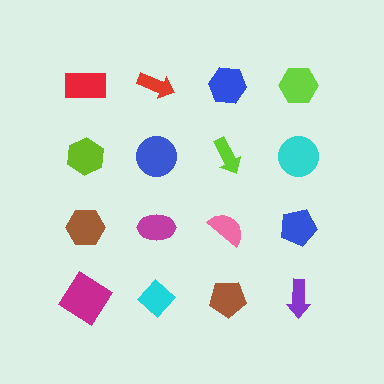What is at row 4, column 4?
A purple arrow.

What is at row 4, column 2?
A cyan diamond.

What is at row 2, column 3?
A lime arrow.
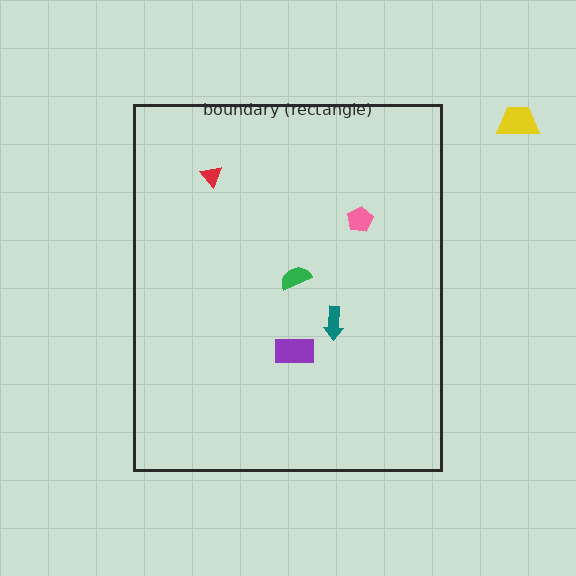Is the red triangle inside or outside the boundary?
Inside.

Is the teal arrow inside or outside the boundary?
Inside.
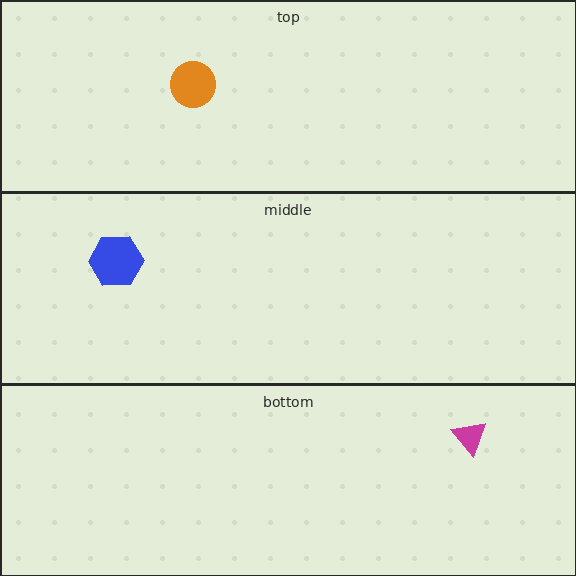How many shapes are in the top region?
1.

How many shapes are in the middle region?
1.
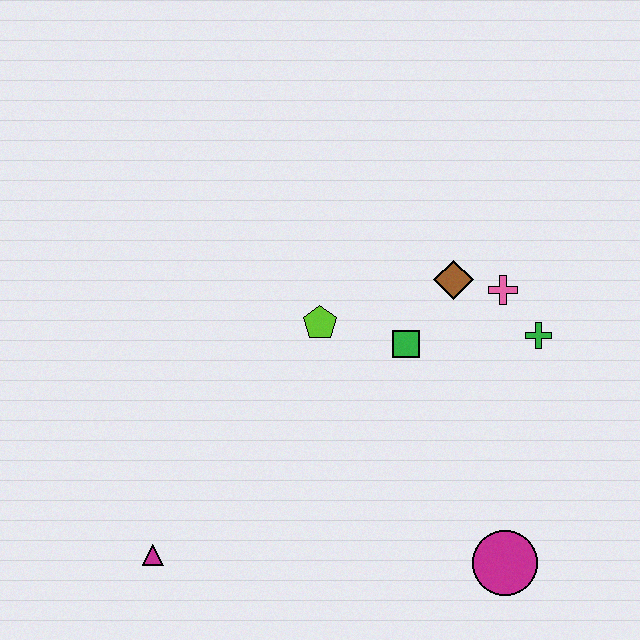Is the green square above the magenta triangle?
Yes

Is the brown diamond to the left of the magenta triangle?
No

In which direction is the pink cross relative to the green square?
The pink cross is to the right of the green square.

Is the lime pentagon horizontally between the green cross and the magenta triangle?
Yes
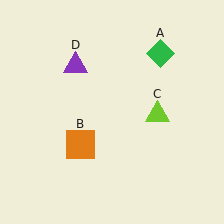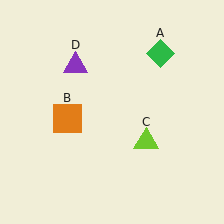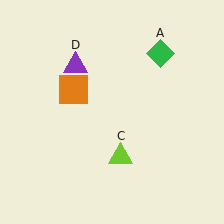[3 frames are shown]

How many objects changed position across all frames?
=-=-=-=-=
**Written instruction**
Write out all the entries word for word, but skip any images.

**Result of this exercise**
What is at row 4, column 4?
A purple arrow.

What is at row 4, column 2?
A cyan diamond.

What is at row 2, column 3?
A lime arrow.
Is the red triangle inside or outside the boundary?
Inside.

Is the teal arrow inside or outside the boundary?
Inside.
How many shapes are in the top region?
1.

How many shapes are in the middle region?
1.
Is the green square above the magenta triangle?
Yes

Is the brown diamond to the left of the magenta triangle?
No

In which direction is the pink cross relative to the green square?
The pink cross is to the right of the green square.

Is the lime pentagon horizontally between the green cross and the magenta triangle?
Yes
[3 frames are shown]

How many objects changed position across all frames?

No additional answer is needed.